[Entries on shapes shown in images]
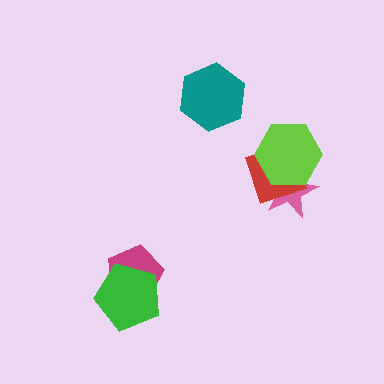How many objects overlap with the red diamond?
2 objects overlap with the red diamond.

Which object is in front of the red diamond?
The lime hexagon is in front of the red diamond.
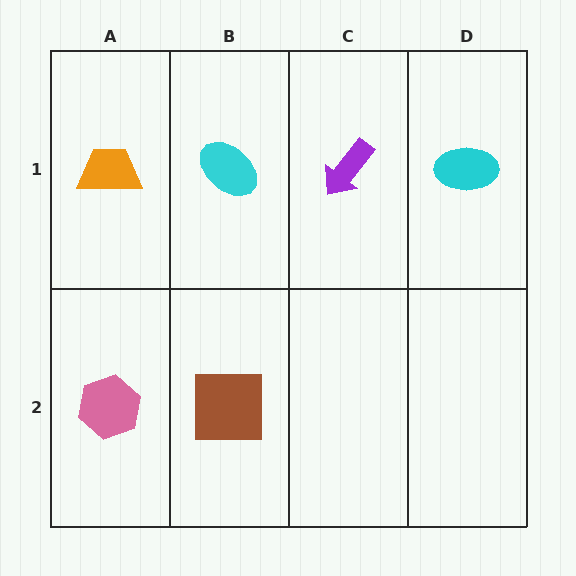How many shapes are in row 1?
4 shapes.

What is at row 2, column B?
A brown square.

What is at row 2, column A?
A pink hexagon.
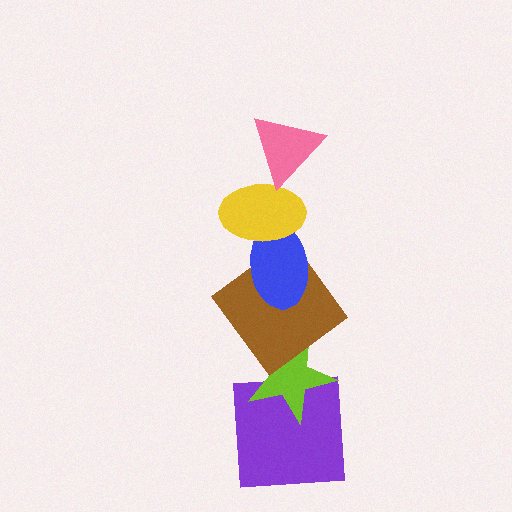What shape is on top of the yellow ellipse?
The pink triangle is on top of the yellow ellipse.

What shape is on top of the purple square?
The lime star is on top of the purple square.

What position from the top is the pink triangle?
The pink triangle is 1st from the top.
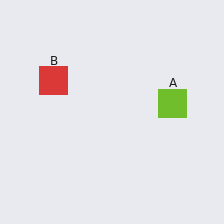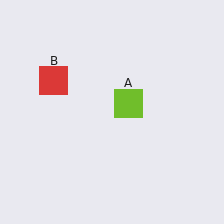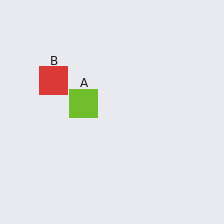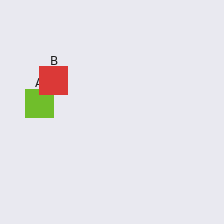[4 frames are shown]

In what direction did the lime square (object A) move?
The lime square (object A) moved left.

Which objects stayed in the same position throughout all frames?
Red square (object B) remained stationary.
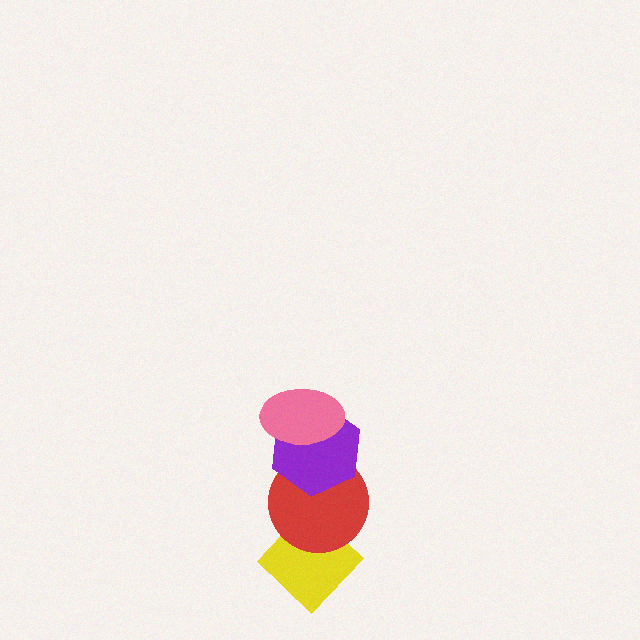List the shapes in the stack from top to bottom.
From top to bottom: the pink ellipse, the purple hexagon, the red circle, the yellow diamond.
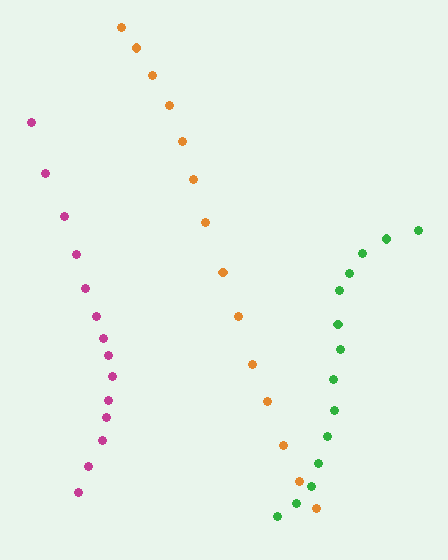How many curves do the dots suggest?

### AIM
Take the lines from the one that contains "What is at row 2, column B?" down to the last line of the listing above, both included, and set them down exactly, leaving out pictures.

### EXERCISE RESULT
What is at row 2, column B?
A brown square.

What is at row 2, column A?
A pink hexagon.
What shape is on top of the yellow ellipse?
The pink triangle is on top of the yellow ellipse.

What shape is on top of the purple square?
The lime star is on top of the purple square.

What position from the top is the pink triangle?
The pink triangle is 1st from the top.
[4 frames are shown]

In what direction did the lime square (object A) move?
The lime square (object A) moved left.

Which objects stayed in the same position throughout all frames?
Red square (object B) remained stationary.
List the shapes in the stack from top to bottom.
From top to bottom: the pink ellipse, the purple hexagon, the red circle, the yellow diamond.
How many curves do the dots suggest?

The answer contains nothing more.